#### Task details
Retype the line with "How many cells are blue?" exactly. Then retype every line after it through the end of the entries below, and nothing more, leaving out pictures.

---------- Material provided

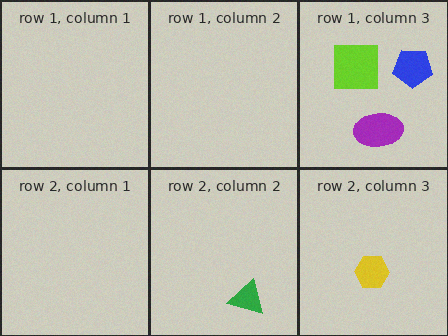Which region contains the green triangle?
The row 2, column 2 region.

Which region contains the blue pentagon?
The row 1, column 3 region.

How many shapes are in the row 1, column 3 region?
3.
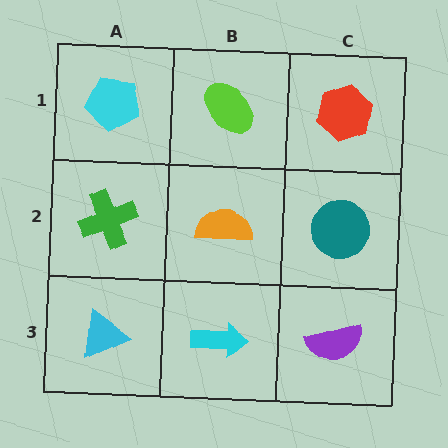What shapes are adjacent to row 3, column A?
A green cross (row 2, column A), a cyan arrow (row 3, column B).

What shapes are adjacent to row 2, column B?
A lime ellipse (row 1, column B), a cyan arrow (row 3, column B), a green cross (row 2, column A), a teal circle (row 2, column C).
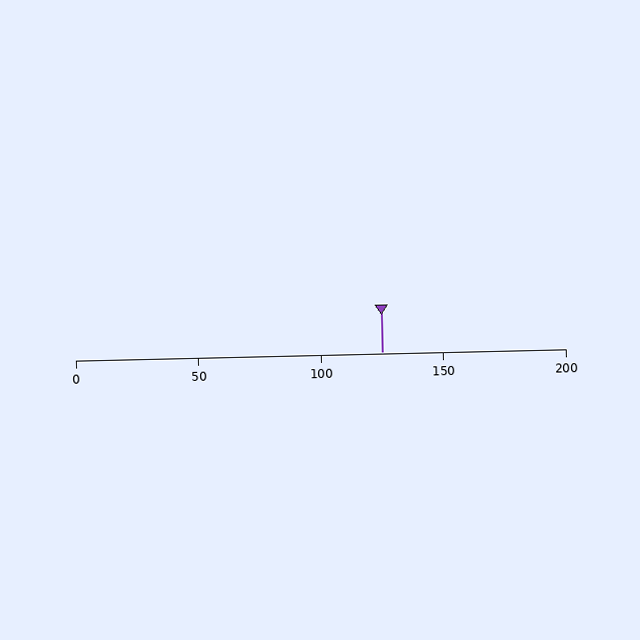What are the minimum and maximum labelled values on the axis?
The axis runs from 0 to 200.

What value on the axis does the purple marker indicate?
The marker indicates approximately 125.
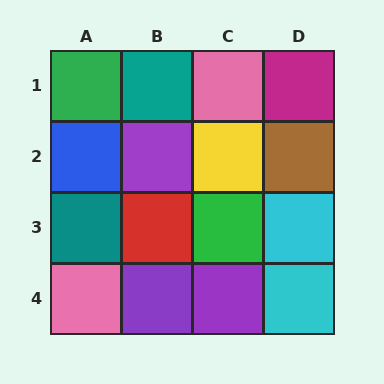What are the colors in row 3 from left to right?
Teal, red, green, cyan.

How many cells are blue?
1 cell is blue.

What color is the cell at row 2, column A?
Blue.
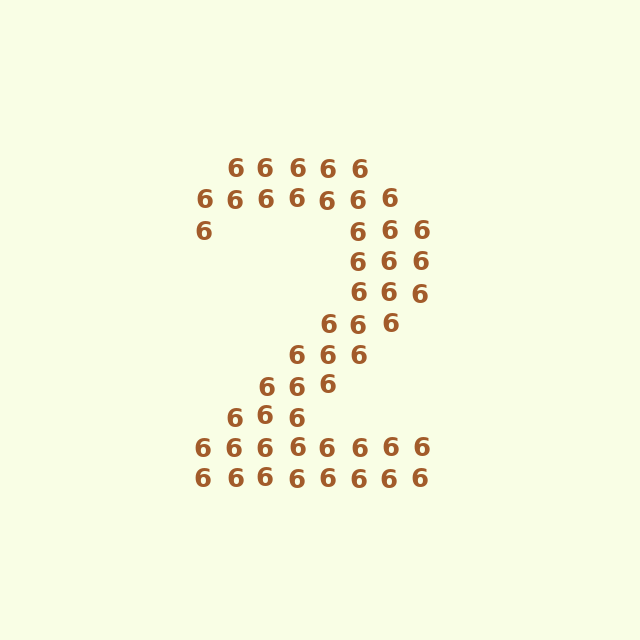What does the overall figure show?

--------------------

#### Written solution
How many cells are blue?
1 cell is blue.

What color is the cell at row 2, column A?
Blue.
What does the overall figure show?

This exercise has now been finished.